[Your objective]: Start with the line that contains "Which color takes up the most area?" and end with the line that contains "What are the grid coordinates of point D?"; retype those lines and the ones between them exactly, without any pictures.
━━━━━ Provided records ━━━━━
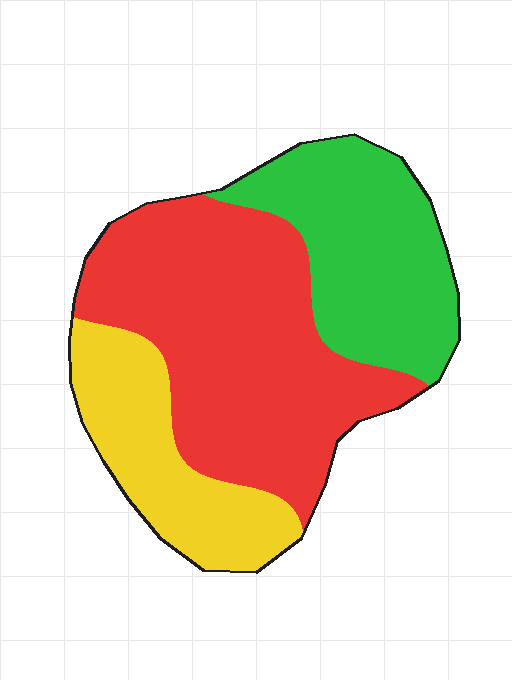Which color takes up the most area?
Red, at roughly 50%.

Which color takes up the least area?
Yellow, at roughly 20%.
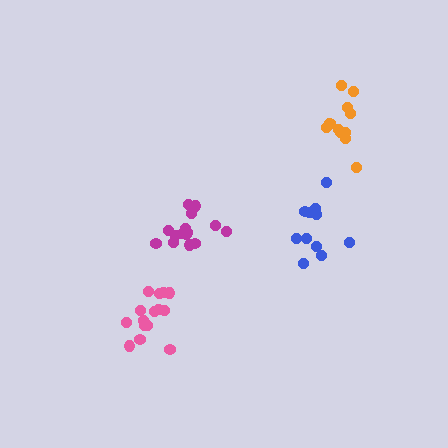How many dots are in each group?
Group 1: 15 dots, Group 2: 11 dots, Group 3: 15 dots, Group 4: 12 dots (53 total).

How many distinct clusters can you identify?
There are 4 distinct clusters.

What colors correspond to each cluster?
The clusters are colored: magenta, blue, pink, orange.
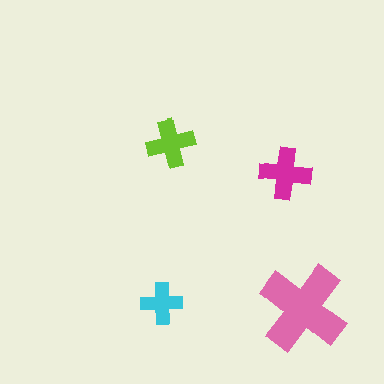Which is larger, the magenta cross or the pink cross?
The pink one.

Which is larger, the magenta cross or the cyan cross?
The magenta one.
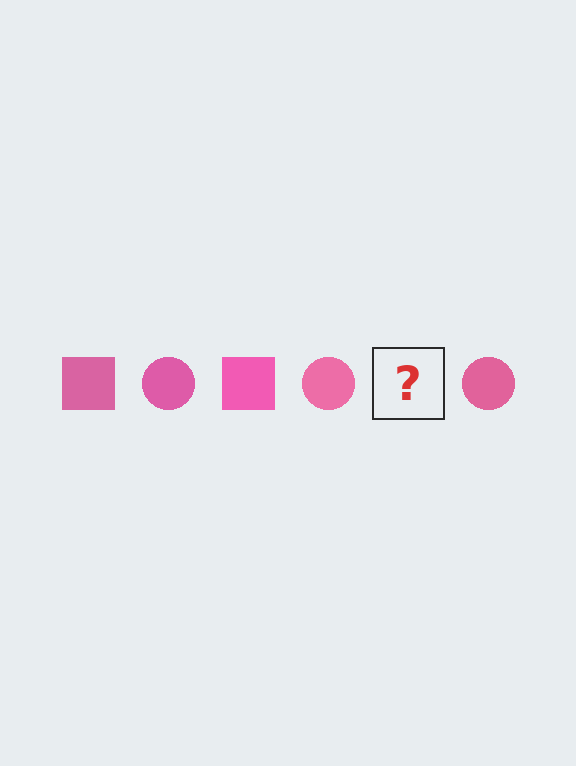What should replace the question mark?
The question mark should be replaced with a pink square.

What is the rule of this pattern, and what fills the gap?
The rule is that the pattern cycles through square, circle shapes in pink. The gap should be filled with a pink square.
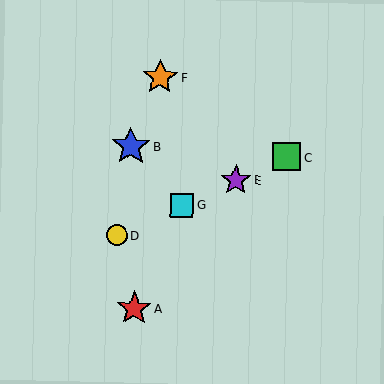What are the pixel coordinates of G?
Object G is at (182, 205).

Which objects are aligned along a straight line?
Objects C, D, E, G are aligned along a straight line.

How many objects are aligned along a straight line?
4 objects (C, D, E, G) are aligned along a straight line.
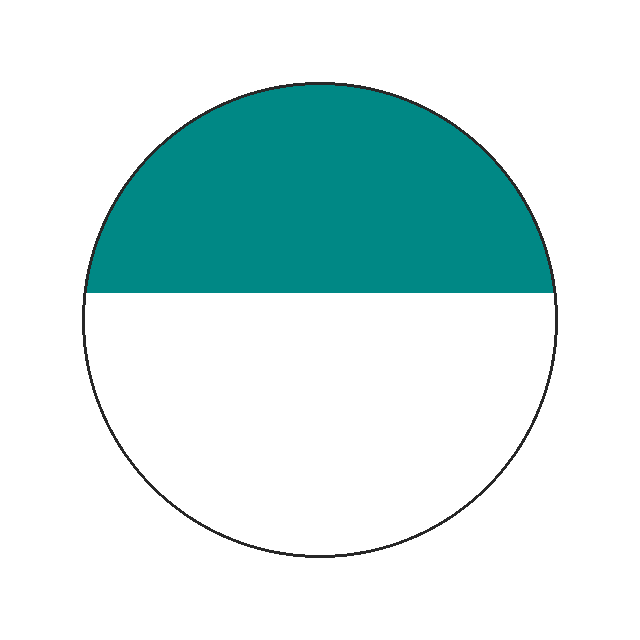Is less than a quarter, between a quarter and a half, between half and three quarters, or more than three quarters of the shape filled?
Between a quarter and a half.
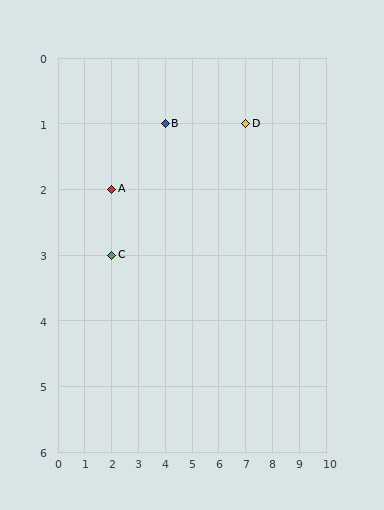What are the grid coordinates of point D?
━━━━━
━━━━━ Provided records ━━━━━
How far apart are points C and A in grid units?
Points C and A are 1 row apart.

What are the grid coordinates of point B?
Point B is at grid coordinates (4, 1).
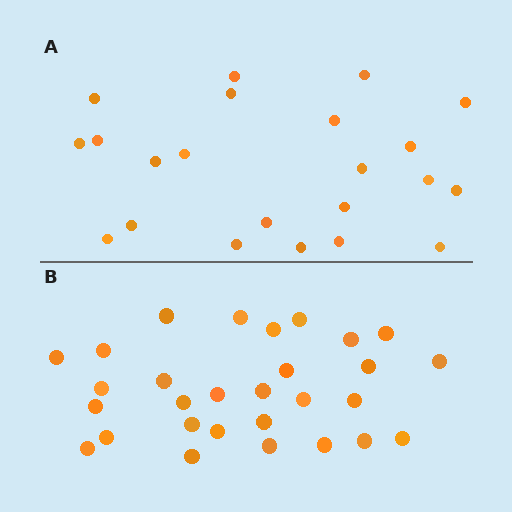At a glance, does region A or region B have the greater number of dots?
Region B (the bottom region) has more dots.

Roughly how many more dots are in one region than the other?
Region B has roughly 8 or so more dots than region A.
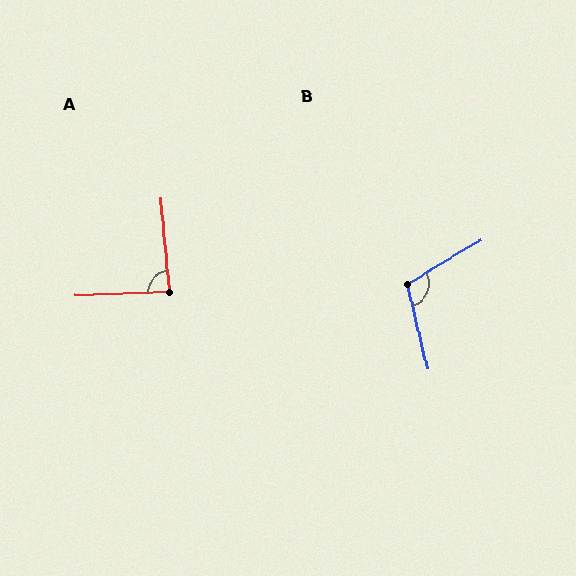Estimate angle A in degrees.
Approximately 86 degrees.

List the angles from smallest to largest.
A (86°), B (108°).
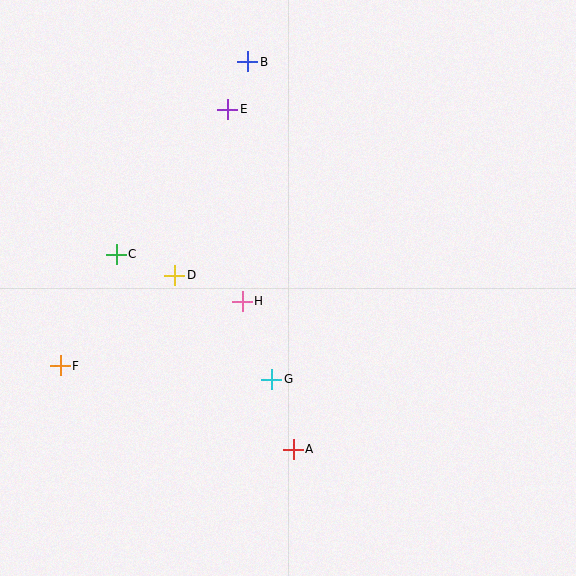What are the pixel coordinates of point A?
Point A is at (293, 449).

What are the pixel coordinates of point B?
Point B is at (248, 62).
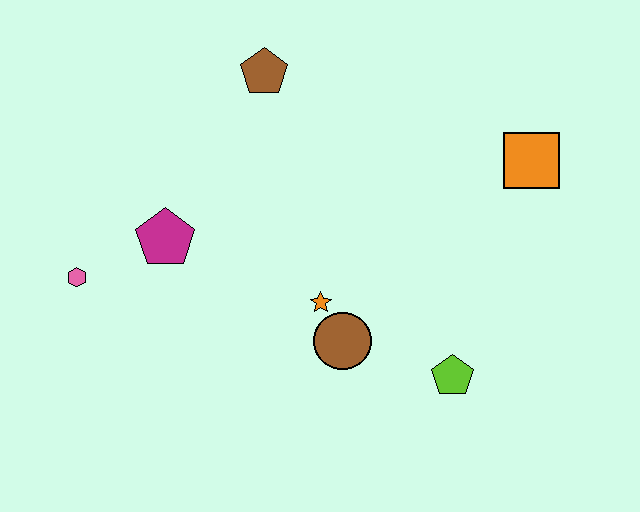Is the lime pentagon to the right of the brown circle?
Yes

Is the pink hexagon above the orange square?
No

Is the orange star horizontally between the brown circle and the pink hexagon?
━━━━━
[Expected answer]:
Which color takes up the most area?
Red, at roughly 50%.

Which color takes up the least area?
Yellow, at roughly 20%.
How many dots are in each group?
Group 1: 15 dots, Group 2: 11 dots, Group 3: 15 dots, Group 4: 12 dots (53 total).

How many distinct clusters can you identify?
There are 4 distinct clusters.

What colors correspond to each cluster?
The clusters are colored: magenta, blue, pink, orange.
Which is larger, the magenta cross or the pink cross?
The pink one.

Which is larger, the magenta cross or the cyan cross?
The magenta one.
What should replace the question mark?
The question mark should be replaced with a pink square.

What is the rule of this pattern, and what fills the gap?
The rule is that the pattern cycles through square, circle shapes in pink. The gap should be filled with a pink square.
What are the pixel coordinates of G?
Object G is at (182, 205).

Which objects are aligned along a straight line?
Objects C, D, E, G are aligned along a straight line.

How many objects are aligned along a straight line?
4 objects (C, D, E, G) are aligned along a straight line.
Is less than a quarter, between a quarter and a half, between half and three quarters, or more than three quarters of the shape filled?
Between a quarter and a half.
What are the grid coordinates of point D?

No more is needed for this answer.